# DATA LINES start

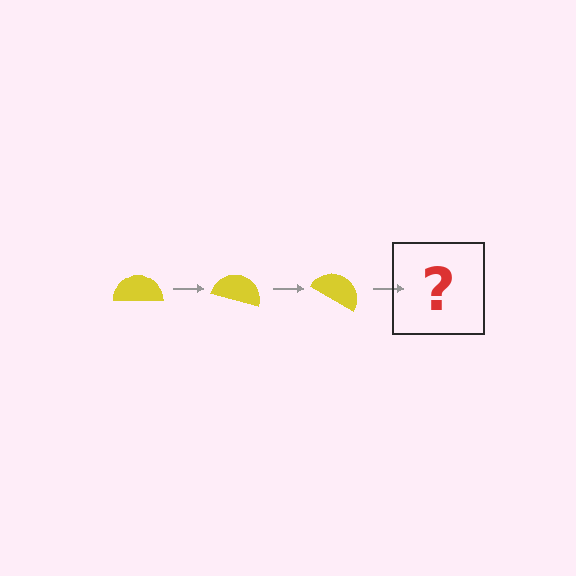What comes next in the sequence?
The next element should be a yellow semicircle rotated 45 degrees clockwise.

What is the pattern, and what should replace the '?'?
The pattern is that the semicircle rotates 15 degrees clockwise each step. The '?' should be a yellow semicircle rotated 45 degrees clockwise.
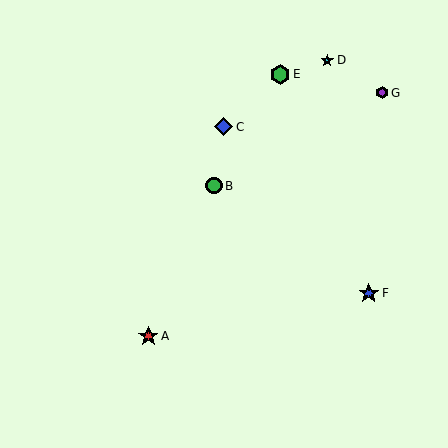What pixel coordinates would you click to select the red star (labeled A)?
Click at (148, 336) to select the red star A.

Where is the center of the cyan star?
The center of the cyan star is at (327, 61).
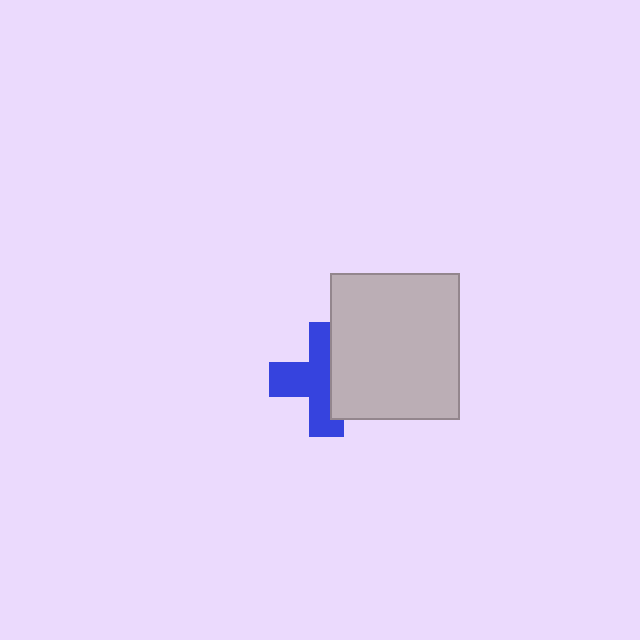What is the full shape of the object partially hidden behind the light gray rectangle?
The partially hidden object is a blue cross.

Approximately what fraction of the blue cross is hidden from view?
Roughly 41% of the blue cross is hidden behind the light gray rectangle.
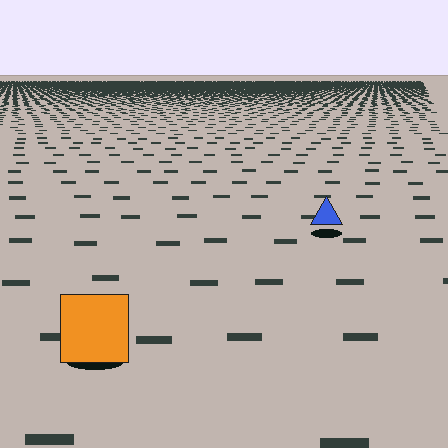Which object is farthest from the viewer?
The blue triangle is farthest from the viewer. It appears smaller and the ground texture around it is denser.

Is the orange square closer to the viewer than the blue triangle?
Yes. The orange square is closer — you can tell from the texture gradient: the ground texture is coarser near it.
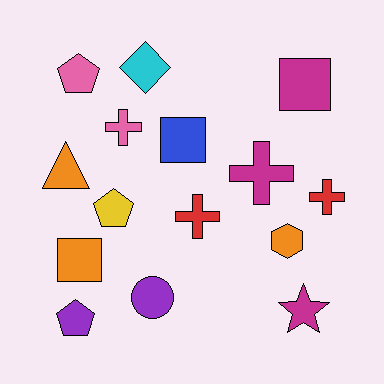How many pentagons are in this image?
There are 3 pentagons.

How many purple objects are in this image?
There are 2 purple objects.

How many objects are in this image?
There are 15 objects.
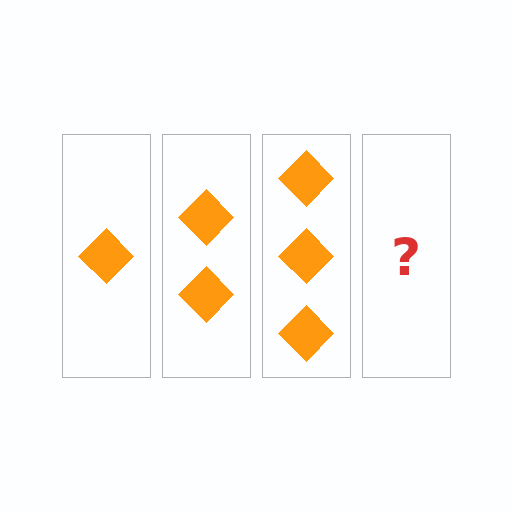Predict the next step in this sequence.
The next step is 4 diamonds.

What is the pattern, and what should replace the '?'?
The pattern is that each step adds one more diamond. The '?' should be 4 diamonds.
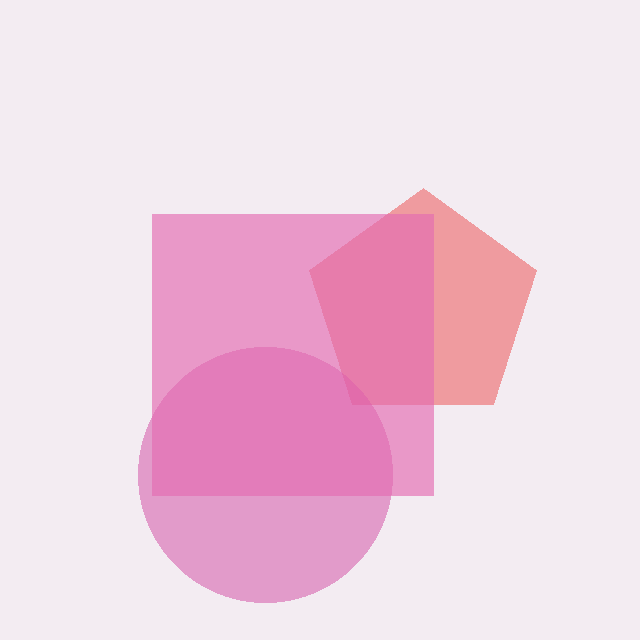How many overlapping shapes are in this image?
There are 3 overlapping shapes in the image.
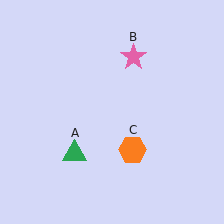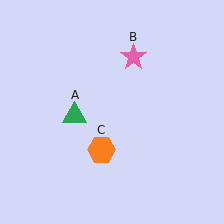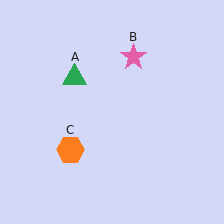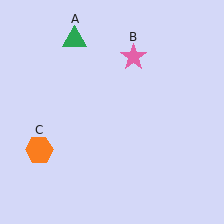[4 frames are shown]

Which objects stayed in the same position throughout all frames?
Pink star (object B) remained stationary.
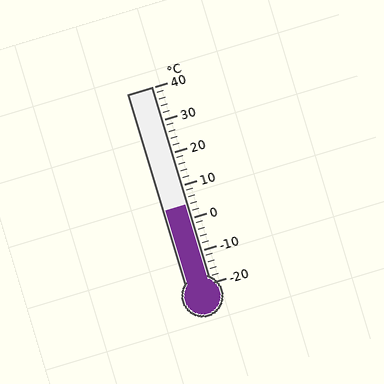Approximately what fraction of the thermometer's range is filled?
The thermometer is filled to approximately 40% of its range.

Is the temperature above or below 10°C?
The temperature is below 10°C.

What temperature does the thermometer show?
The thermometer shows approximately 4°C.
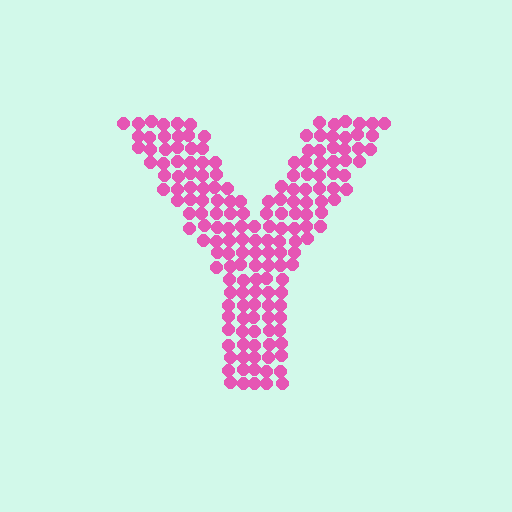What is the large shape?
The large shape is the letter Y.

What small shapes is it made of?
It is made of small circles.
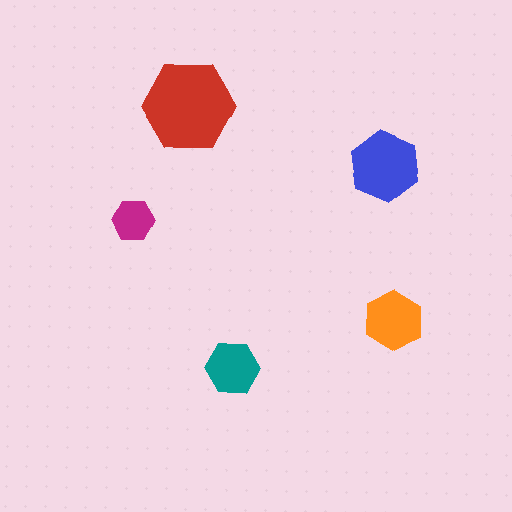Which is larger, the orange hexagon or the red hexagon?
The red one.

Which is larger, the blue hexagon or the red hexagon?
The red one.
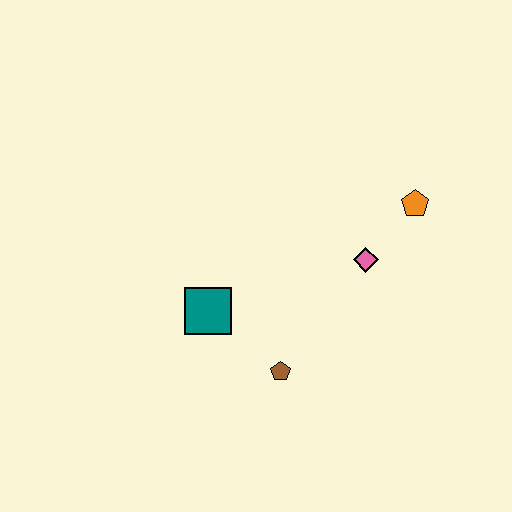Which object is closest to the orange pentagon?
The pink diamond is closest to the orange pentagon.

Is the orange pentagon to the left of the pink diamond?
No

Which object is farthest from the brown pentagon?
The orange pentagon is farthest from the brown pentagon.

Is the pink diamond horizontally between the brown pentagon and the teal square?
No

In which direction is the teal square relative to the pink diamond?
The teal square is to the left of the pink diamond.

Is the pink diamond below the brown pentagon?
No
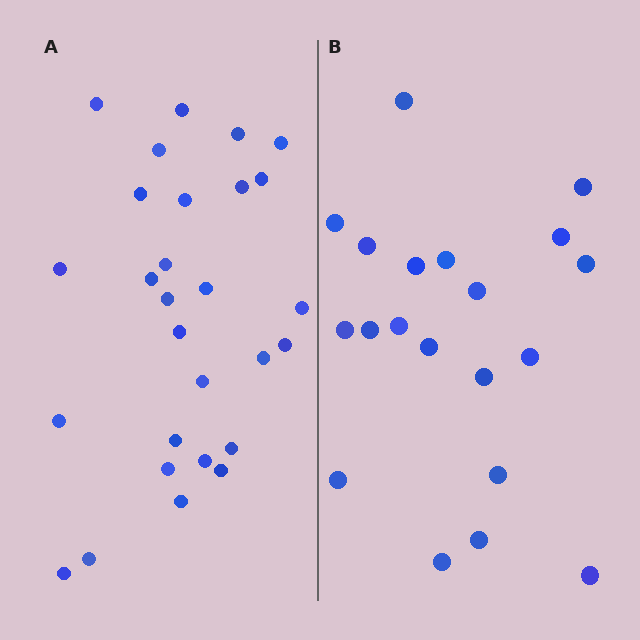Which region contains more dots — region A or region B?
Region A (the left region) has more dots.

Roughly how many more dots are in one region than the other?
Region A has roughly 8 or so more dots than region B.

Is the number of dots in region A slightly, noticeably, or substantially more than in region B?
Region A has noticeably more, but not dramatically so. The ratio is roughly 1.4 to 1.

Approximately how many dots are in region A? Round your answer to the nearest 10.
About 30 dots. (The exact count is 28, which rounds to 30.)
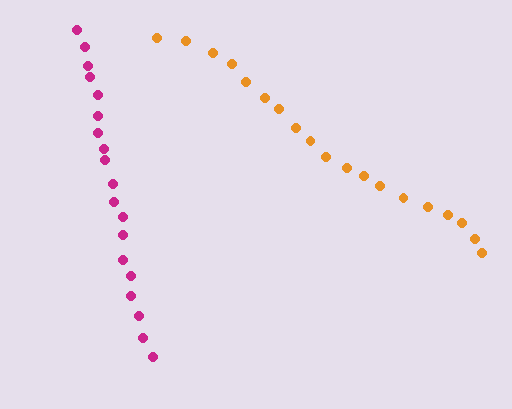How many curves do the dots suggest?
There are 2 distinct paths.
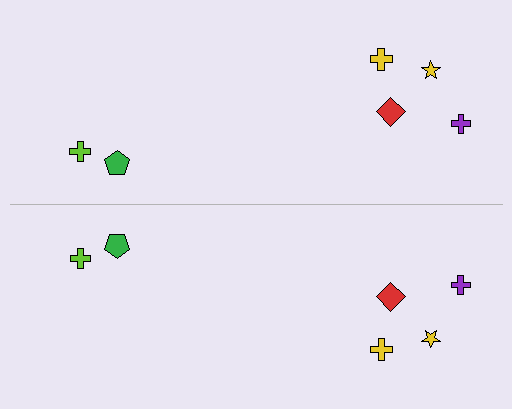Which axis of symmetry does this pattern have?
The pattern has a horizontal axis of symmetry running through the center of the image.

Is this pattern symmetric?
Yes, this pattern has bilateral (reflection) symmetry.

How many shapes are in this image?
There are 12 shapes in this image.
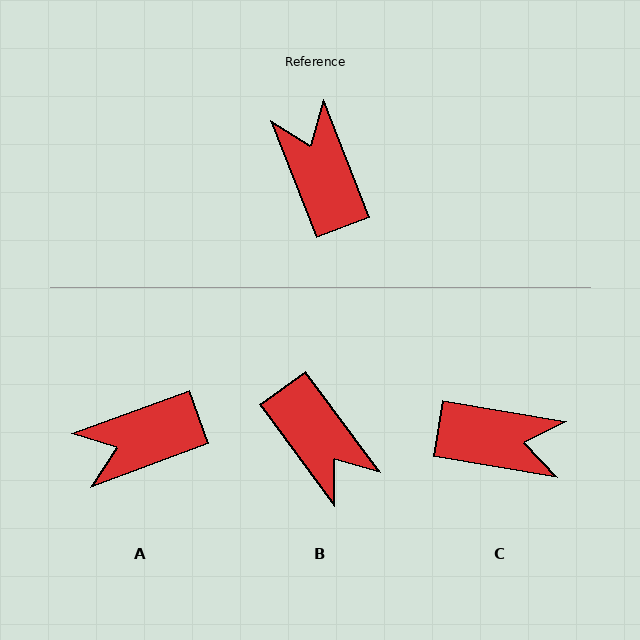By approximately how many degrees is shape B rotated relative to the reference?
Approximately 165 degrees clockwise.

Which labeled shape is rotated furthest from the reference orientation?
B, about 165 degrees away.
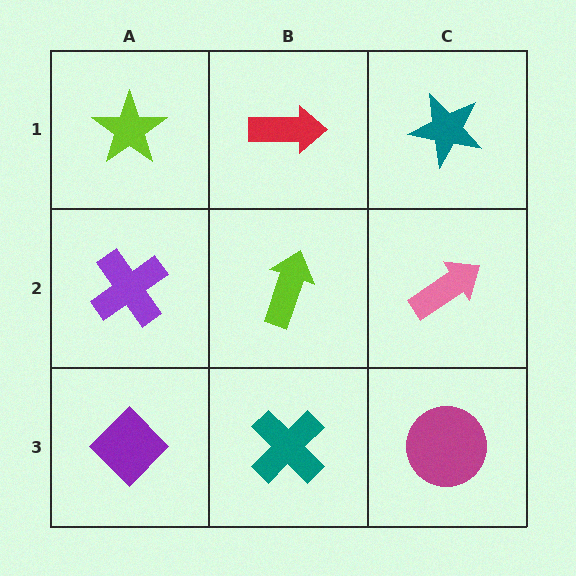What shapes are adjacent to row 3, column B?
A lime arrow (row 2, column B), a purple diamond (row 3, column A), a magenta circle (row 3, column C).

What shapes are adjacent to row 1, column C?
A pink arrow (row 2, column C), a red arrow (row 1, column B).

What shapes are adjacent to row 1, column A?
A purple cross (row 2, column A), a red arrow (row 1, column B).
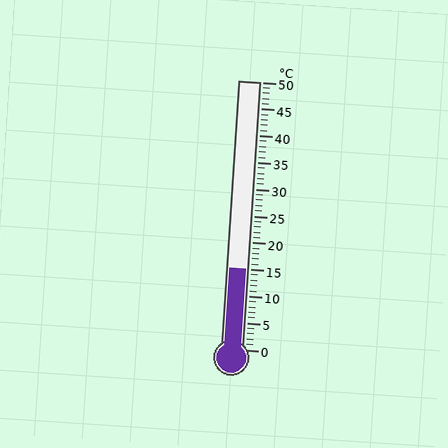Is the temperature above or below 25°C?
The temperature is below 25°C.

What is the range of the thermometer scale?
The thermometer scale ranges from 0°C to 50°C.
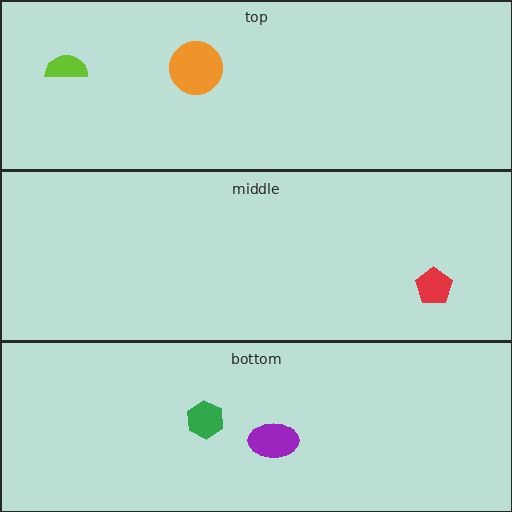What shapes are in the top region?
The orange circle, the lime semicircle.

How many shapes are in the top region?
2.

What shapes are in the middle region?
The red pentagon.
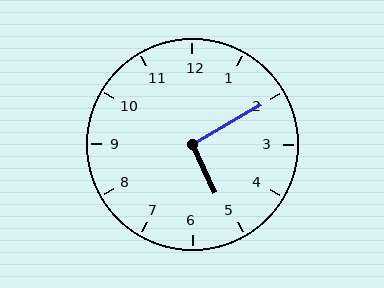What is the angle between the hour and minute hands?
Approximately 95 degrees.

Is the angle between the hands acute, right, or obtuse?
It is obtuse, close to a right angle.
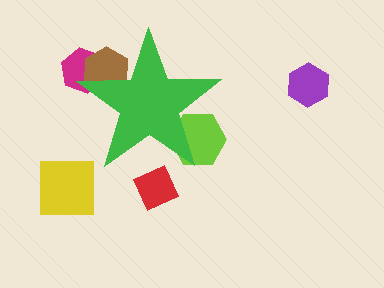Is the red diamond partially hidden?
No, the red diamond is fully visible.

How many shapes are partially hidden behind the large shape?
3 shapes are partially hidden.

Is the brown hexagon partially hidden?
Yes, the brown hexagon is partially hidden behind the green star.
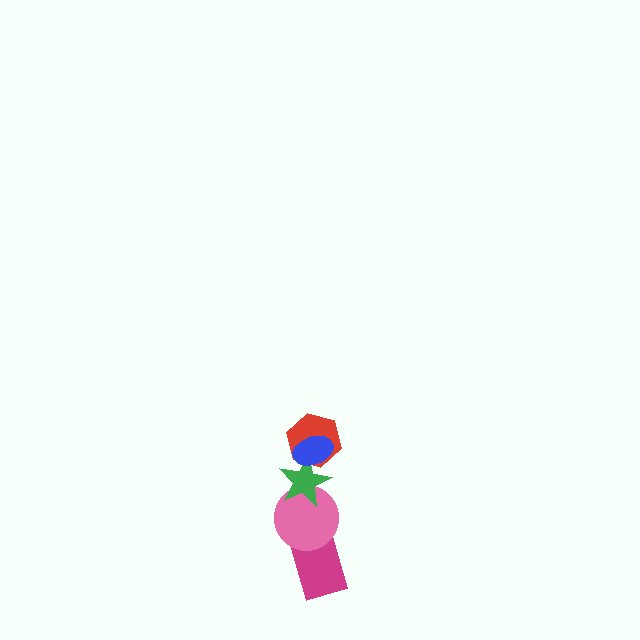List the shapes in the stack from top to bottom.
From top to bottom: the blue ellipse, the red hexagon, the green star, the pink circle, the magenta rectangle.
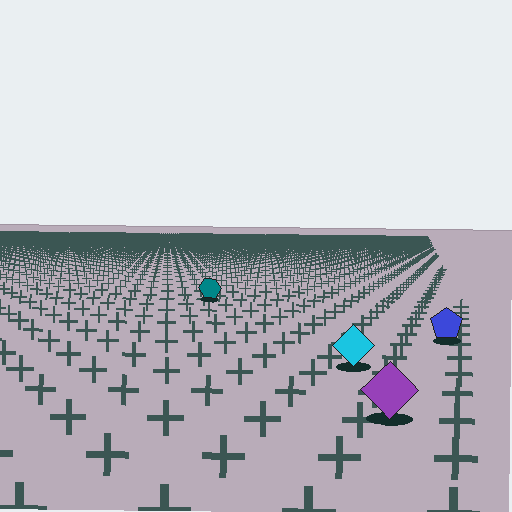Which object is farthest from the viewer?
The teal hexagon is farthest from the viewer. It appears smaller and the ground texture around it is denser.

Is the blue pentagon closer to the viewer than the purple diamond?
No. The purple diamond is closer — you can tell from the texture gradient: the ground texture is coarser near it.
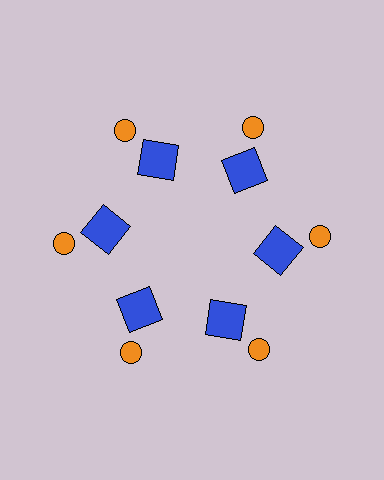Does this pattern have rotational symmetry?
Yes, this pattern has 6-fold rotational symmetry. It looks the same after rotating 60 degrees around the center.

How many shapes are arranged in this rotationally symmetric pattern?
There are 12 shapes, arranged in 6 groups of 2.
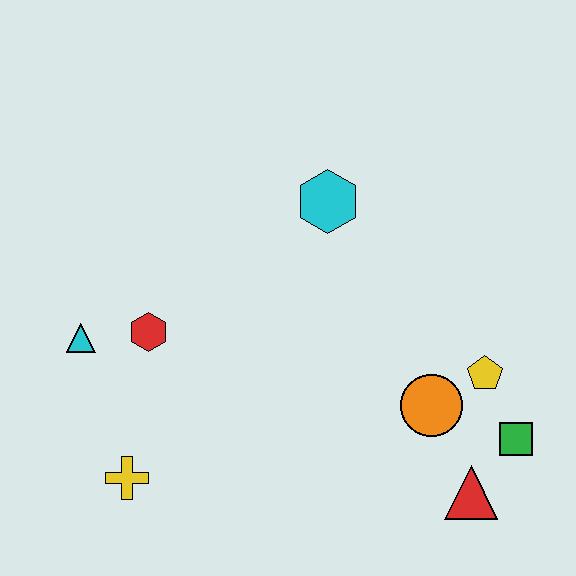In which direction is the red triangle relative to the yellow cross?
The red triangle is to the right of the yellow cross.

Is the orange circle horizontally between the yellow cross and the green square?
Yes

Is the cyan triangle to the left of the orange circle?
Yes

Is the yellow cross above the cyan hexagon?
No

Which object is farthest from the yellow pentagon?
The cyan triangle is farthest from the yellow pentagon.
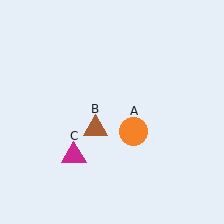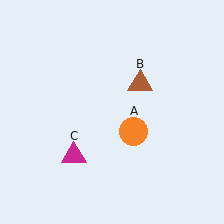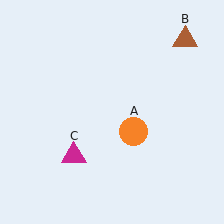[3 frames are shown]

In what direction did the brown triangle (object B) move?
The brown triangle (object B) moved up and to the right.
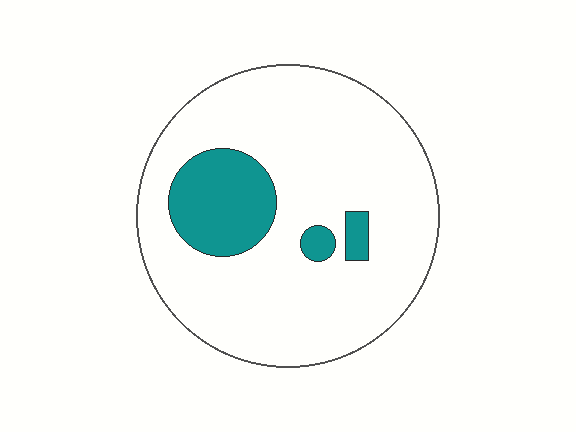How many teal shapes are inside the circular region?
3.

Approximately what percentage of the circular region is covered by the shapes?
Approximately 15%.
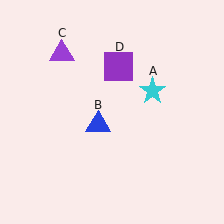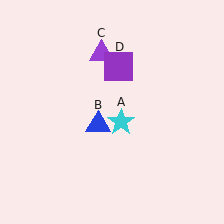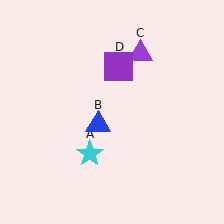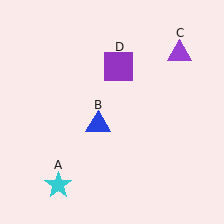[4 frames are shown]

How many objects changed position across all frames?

# DATA LINES end

# [PROBLEM TO WORK ON]
What's needed is an exact copy of the records above from the line containing "Is the red diamond partially hidden?" down to the line containing "[3 frames are shown]", both included, without any pictures.

# [CORRECT OUTPUT]
Is the red diamond partially hidden?
No, the red diamond is fully visible.

How many shapes are partially hidden behind the large shape?
3 shapes are partially hidden.

Is the brown hexagon partially hidden?
Yes, the brown hexagon is partially hidden behind the green star.
List the shapes in the stack from top to bottom.
From top to bottom: the blue ellipse, the red hexagon, the green star, the pink circle, the magenta rectangle.
Which object is farthest from the viewer?
The teal hexagon is farthest from the viewer. It appears smaller and the ground texture around it is denser.

Is the blue pentagon closer to the viewer than the purple diamond?
No. The purple diamond is closer — you can tell from the texture gradient: the ground texture is coarser near it.
Does this pattern have rotational symmetry?
Yes, this pattern has 6-fold rotational symmetry. It looks the same after rotating 60 degrees around the center.

How many shapes are arranged in this rotationally symmetric pattern?
There are 12 shapes, arranged in 6 groups of 2.
In which direction is the red triangle relative to the yellow cross?
The red triangle is to the right of the yellow cross.

Is the orange circle horizontally between the yellow cross and the green square?
Yes

Is the cyan triangle to the left of the orange circle?
Yes

Is the yellow cross above the cyan hexagon?
No

Which object is farthest from the yellow pentagon?
The cyan triangle is farthest from the yellow pentagon.
[3 frames are shown]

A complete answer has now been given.